## [GIVEN PROBLEM]
Type out the data exactly as given. Skip any image.

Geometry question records
__________________________________________________
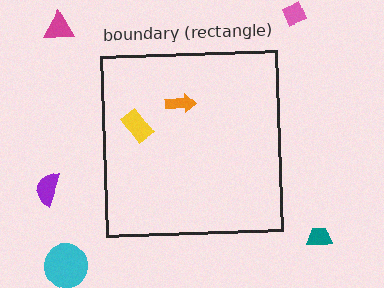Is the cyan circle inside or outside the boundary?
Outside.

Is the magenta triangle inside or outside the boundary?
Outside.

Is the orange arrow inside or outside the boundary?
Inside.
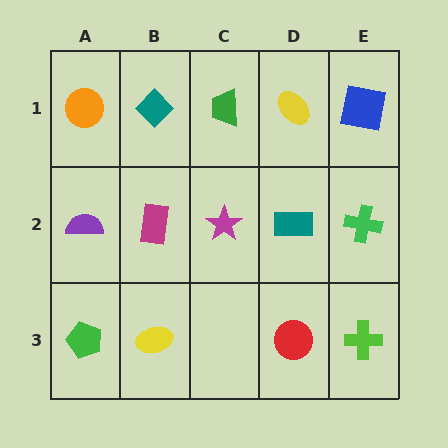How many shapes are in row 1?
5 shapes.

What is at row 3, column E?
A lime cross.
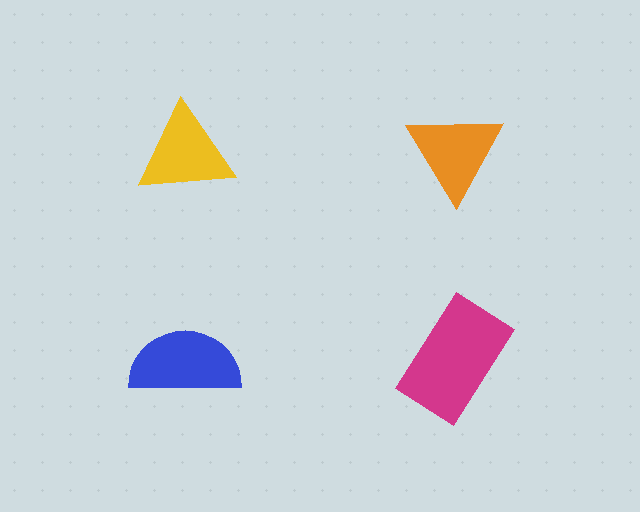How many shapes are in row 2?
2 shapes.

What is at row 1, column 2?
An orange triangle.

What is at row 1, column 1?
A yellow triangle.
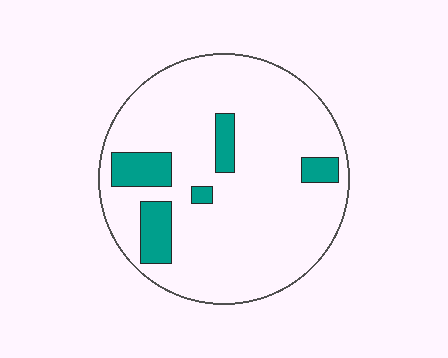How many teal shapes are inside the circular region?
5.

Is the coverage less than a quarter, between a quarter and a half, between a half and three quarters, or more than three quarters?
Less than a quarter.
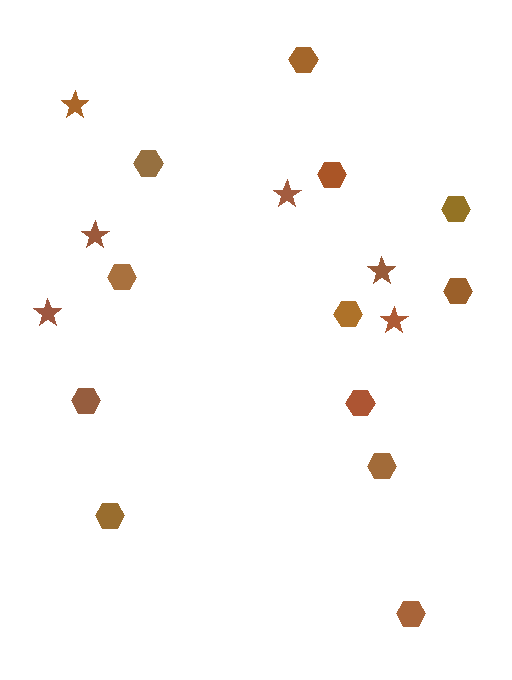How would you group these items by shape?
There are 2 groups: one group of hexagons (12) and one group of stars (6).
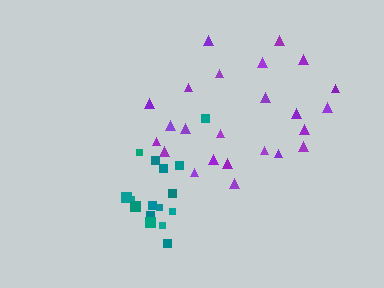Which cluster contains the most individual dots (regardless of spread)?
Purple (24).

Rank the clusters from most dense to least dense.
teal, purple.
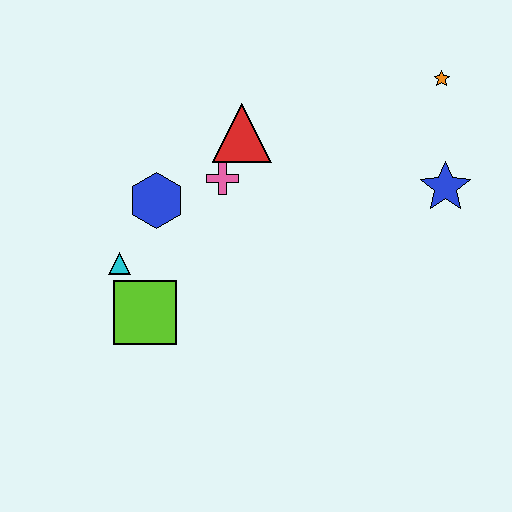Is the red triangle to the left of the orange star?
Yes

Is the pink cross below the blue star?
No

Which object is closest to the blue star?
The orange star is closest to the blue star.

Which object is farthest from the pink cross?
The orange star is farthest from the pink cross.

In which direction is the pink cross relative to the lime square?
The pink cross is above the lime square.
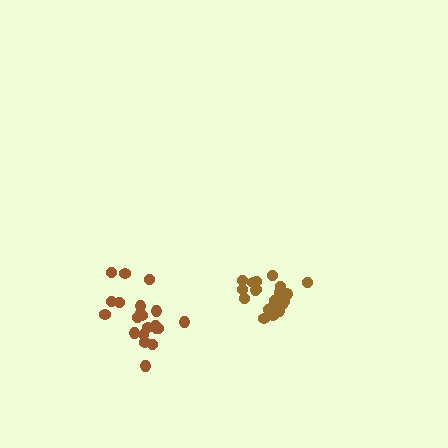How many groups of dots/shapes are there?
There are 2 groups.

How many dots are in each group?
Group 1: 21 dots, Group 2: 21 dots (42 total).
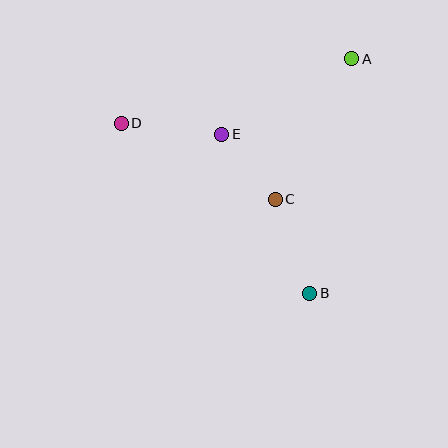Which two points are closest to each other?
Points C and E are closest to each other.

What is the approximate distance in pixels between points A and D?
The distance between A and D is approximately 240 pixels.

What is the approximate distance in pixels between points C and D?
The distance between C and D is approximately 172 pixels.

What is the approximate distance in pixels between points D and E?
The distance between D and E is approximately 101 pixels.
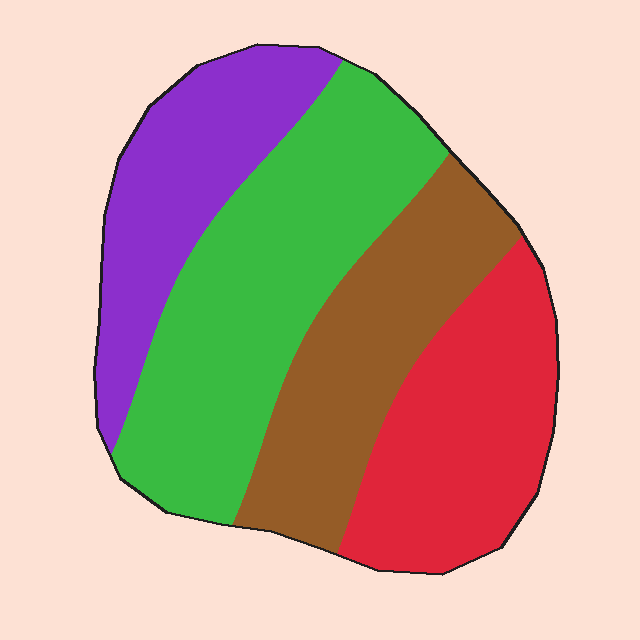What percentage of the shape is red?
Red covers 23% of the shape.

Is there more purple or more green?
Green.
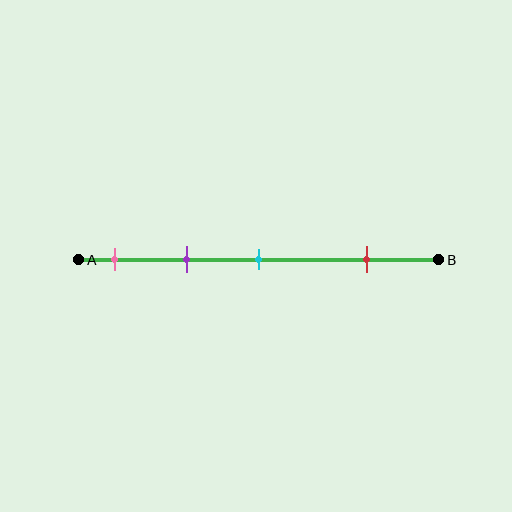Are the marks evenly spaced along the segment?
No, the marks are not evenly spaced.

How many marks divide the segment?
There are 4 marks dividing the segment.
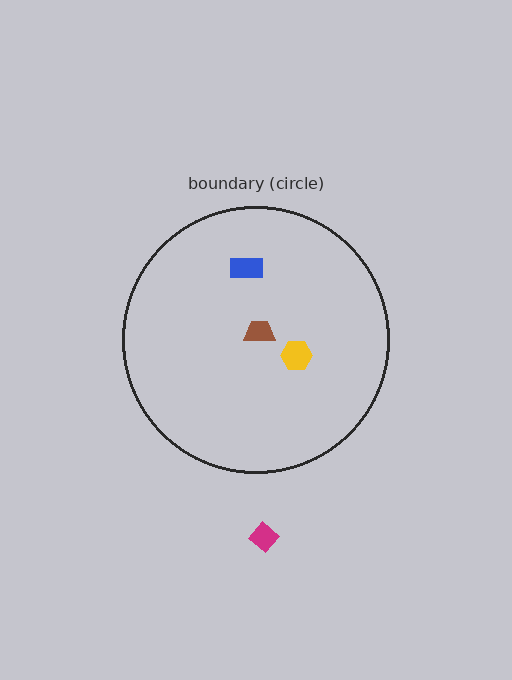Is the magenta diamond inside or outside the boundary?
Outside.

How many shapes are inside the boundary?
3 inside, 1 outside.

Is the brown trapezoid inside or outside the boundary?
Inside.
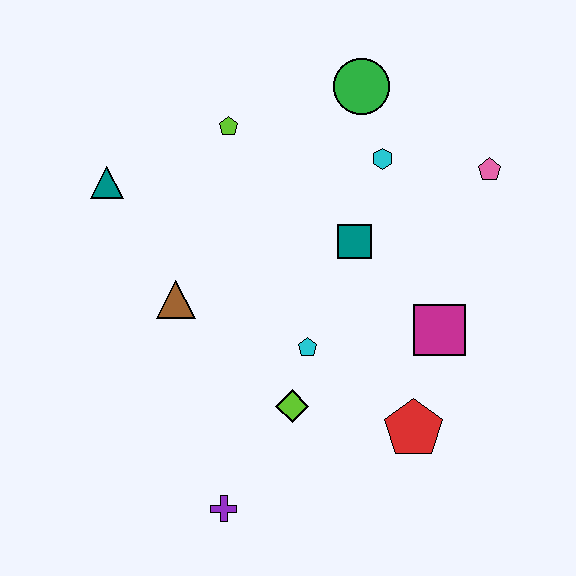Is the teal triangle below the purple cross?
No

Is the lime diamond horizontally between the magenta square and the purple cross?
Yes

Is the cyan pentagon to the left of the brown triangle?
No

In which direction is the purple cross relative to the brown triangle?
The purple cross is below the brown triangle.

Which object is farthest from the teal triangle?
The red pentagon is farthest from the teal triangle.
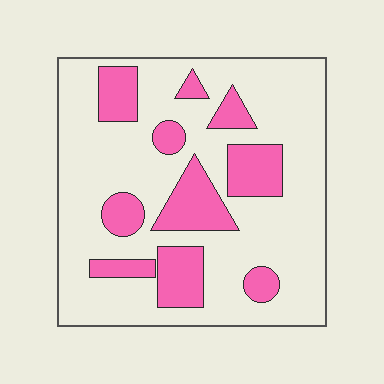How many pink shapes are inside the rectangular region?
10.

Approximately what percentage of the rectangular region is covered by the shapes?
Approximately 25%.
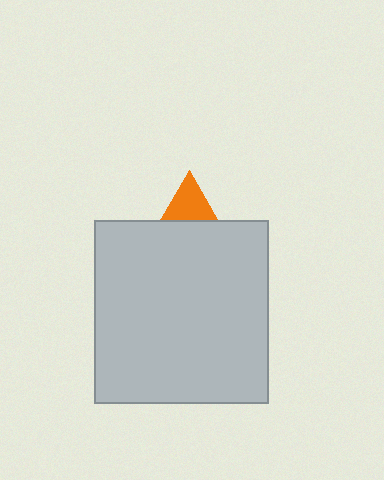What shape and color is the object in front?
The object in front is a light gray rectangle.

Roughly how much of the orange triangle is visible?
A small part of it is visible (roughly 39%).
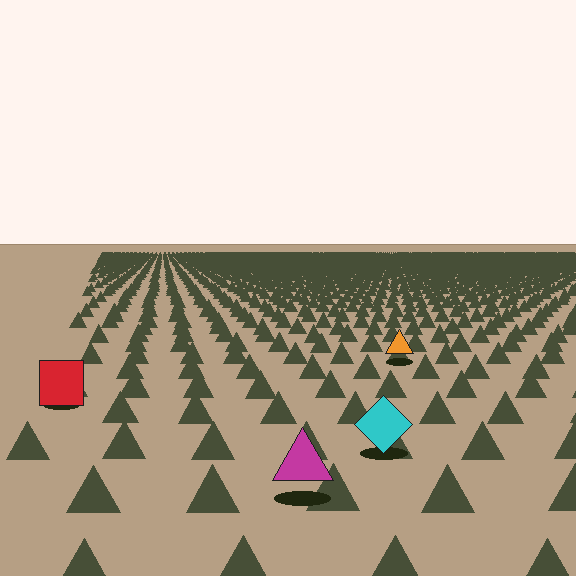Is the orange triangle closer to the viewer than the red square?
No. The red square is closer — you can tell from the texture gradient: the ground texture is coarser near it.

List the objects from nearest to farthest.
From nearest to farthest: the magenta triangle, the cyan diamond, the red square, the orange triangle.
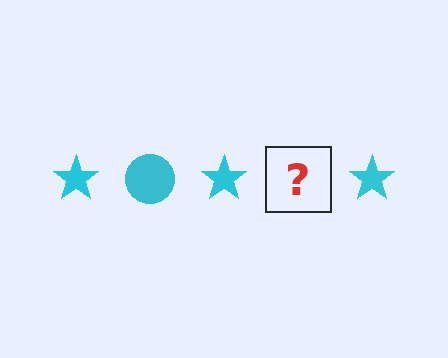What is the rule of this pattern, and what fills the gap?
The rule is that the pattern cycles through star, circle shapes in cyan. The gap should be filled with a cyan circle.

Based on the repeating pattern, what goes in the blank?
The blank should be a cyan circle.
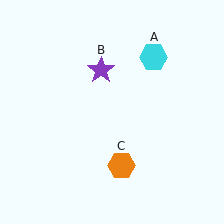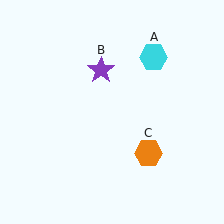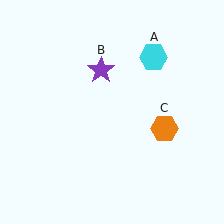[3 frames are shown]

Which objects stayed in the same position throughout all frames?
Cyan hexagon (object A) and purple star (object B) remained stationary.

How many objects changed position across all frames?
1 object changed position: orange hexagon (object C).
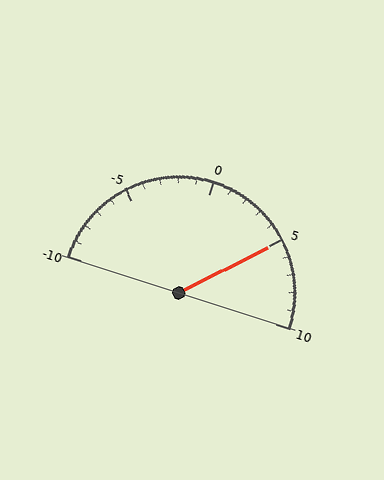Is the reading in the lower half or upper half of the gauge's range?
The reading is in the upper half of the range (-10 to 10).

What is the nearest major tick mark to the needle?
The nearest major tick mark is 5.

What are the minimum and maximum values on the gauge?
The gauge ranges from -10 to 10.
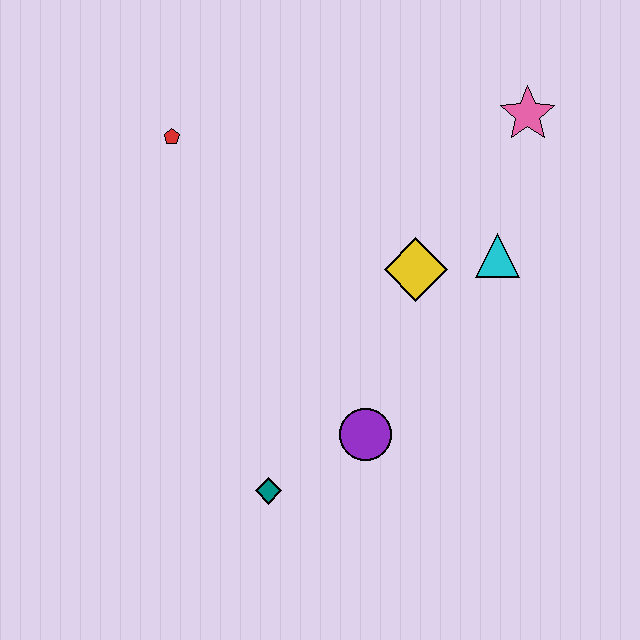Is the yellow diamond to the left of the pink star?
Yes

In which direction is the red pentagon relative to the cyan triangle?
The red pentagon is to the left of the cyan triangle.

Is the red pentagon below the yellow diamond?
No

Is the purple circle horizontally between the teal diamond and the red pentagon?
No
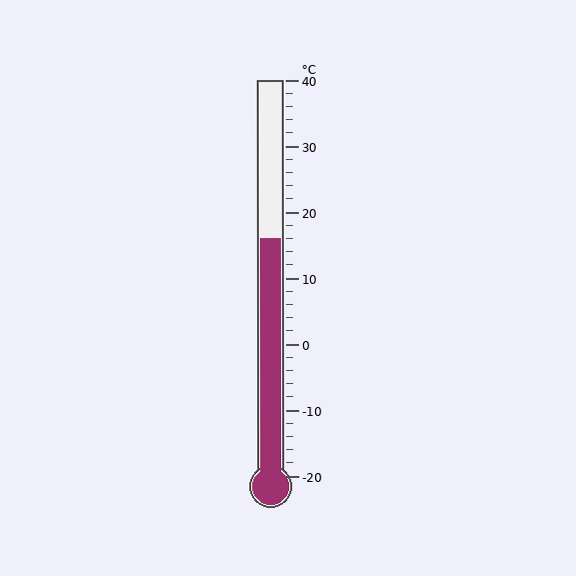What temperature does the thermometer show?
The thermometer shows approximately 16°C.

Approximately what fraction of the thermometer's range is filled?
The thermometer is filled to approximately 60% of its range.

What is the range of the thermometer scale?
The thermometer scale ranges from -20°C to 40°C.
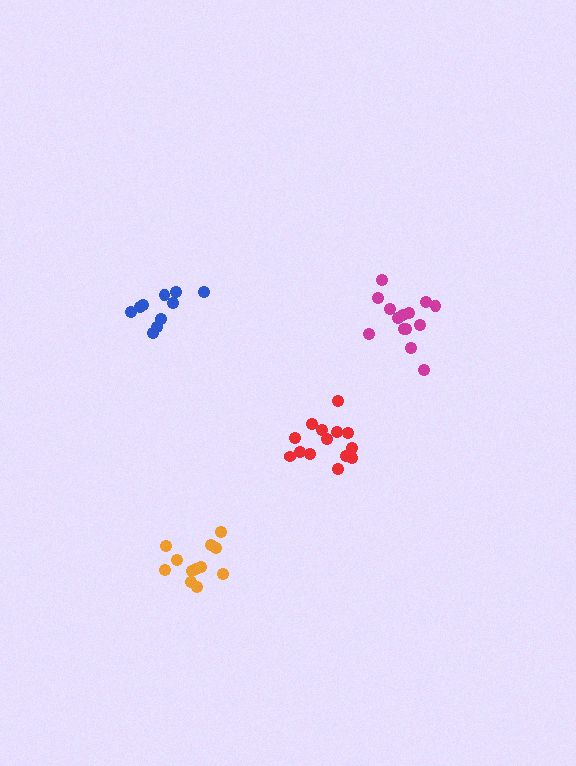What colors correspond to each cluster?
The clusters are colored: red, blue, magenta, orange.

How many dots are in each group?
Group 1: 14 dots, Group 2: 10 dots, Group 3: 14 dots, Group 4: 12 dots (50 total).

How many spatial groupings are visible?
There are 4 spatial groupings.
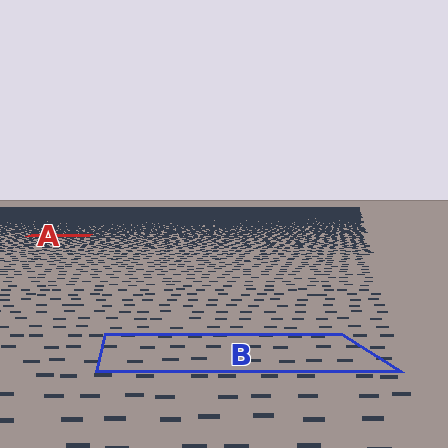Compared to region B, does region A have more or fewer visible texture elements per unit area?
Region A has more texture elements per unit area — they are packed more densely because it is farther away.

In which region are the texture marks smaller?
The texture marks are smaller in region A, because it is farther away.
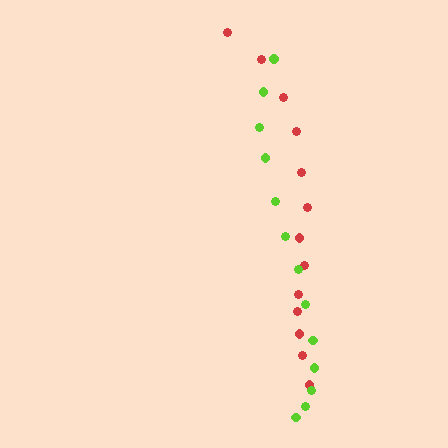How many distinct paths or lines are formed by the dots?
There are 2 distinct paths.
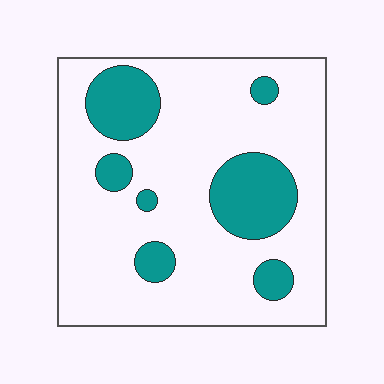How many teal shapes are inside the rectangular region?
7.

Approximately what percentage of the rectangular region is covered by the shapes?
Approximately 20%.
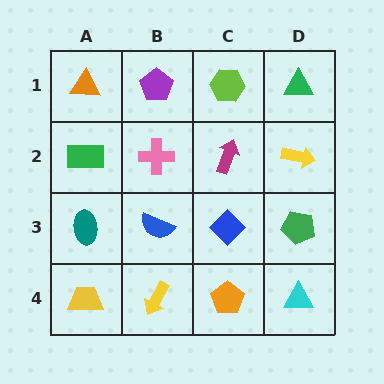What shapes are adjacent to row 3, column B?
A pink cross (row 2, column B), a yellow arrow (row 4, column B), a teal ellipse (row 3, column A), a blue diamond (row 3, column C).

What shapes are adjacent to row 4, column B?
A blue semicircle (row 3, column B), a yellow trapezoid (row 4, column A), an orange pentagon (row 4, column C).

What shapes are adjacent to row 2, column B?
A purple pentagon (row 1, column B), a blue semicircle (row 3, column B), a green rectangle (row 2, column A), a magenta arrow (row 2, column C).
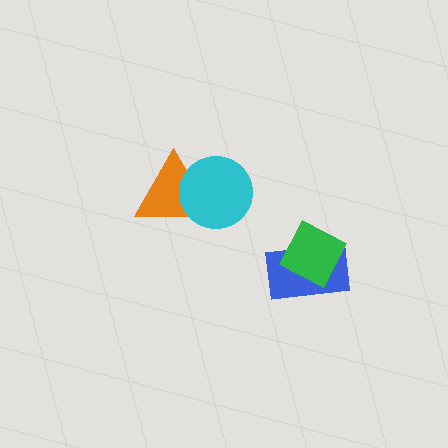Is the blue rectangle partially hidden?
__________________________________________________
## [WRITTEN RESPONSE]
Is the cyan circle inside or outside the boundary?
Outside.

Is the magenta triangle inside or outside the boundary?
Outside.

Is the orange arrow inside or outside the boundary?
Inside.
How many shapes are in row 1?
5 shapes.

What is at row 3, column E?
A lime cross.
How many shapes are in row 2?
2 shapes.

What is at row 1, column 2?
An orange triangle.

What is at row 1, column 1?
A yellow triangle.
How many teal shapes are inside the circular region?
5.

Is the coverage less than a quarter, between a quarter and a half, between a half and three quarters, or more than three quarters?
Less than a quarter.
How would you group these items by shape?
There are 2 groups: one group of hexagons (12) and one group of stars (6).
Which cluster contains the most individual dots (regardless of spread)?
Purple (24).

Rank the clusters from most dense to least dense.
teal, purple.
Is the red triangle to the left of the orange star?
Yes

Is the pink cross below the blue star?
No

Which object is closest to the blue star?
The orange star is closest to the blue star.

Which object is farthest from the pink cross?
The orange star is farthest from the pink cross.

In which direction is the pink cross relative to the lime square?
The pink cross is above the lime square.
How many groups of dots/shapes are there?
There are 2 groups.

How many dots are in each group?
Group 1: 21 dots, Group 2: 21 dots (42 total).
Which two points are closest to each other?
Points C and E are closest to each other.

What is the approximate distance in pixels between points A and D?
The distance between A and D is approximately 240 pixels.

What is the approximate distance in pixels between points C and D?
The distance between C and D is approximately 172 pixels.

What is the approximate distance in pixels between points D and E?
The distance between D and E is approximately 101 pixels.
What percentage of the shape is red?
Red covers 23% of the shape.

Is there more purple or more green?
Green.
Are the marks evenly spaced along the segment?
No, the marks are not evenly spaced.

How many marks divide the segment?
There are 4 marks dividing the segment.
Is the magenta diamond inside or outside the boundary?
Outside.

How many shapes are inside the boundary?
3 inside, 1 outside.

Is the brown trapezoid inside or outside the boundary?
Inside.
Is the teal triangle below the purple cross?
No

Is the lime diamond horizontally between the magenta square and the purple cross?
Yes

Is the cyan pentagon to the left of the brown triangle?
No

In which direction is the purple cross relative to the brown triangle?
The purple cross is below the brown triangle.

Which object is farthest from the teal triangle?
The red pentagon is farthest from the teal triangle.
How many pink shapes are inside the rectangular region?
10.

Approximately what percentage of the rectangular region is covered by the shapes?
Approximately 25%.
What shape and color is the object in front?
The object in front is a light gray rectangle.

Roughly how much of the orange triangle is visible?
A small part of it is visible (roughly 39%).
Is the orange triangle closer to the viewer than the red square?
No. The red square is closer — you can tell from the texture gradient: the ground texture is coarser near it.

List the objects from nearest to farthest.
From nearest to farthest: the magenta triangle, the cyan diamond, the red square, the orange triangle.
What is the rule of this pattern, and what fills the gap?
The rule is that the pattern cycles through star, circle shapes in cyan. The gap should be filled with a cyan circle.

Based on the repeating pattern, what goes in the blank?
The blank should be a cyan circle.
[3 frames are shown]

Which objects stayed in the same position throughout all frames?
Cyan hexagon (object A) and purple star (object B) remained stationary.

How many objects changed position across all frames?
1 object changed position: orange hexagon (object C).
Is the reading in the lower half or upper half of the gauge's range?
The reading is in the upper half of the range (-10 to 10).

What is the nearest major tick mark to the needle?
The nearest major tick mark is 5.

What are the minimum and maximum values on the gauge?
The gauge ranges from -10 to 10.
Is the yellow diamond to the left of the pink star?
Yes

In which direction is the red pentagon relative to the cyan triangle?
The red pentagon is to the left of the cyan triangle.

Is the red pentagon below the yellow diamond?
No

Is the purple circle horizontally between the teal diamond and the red pentagon?
No
What temperature does the thermometer show?
The thermometer shows approximately 16°C.

Approximately what fraction of the thermometer's range is filled?
The thermometer is filled to approximately 60% of its range.

What is the range of the thermometer scale?
The thermometer scale ranges from -20°C to 40°C.
What colors correspond to each cluster?
The clusters are colored: red, blue, magenta, orange.

How many dots are in each group?
Group 1: 14 dots, Group 2: 10 dots, Group 3: 14 dots, Group 4: 12 dots (50 total).

How many spatial groupings are visible?
There are 4 spatial groupings.
Compared to region B, does region A have more or fewer visible texture elements per unit area?
Region A has more texture elements per unit area — they are packed more densely because it is farther away.

In which region are the texture marks smaller?
The texture marks are smaller in region A, because it is farther away.
How many distinct paths or lines are formed by the dots?
There are 2 distinct paths.
How many teal shapes are inside the rectangular region?
7.

Approximately what percentage of the rectangular region is covered by the shapes?
Approximately 20%.
What shapes are adjacent to row 3, column B?
A pink cross (row 2, column B), a yellow arrow (row 4, column B), a teal ellipse (row 3, column A), a blue diamond (row 3, column C).

What shapes are adjacent to row 4, column B?
A blue semicircle (row 3, column B), a yellow trapezoid (row 4, column A), an orange pentagon (row 4, column C).

What shapes are adjacent to row 2, column B?
A purple pentagon (row 1, column B), a blue semicircle (row 3, column B), a green rectangle (row 2, column A), a magenta arrow (row 2, column C).
Is the blue rectangle partially hidden?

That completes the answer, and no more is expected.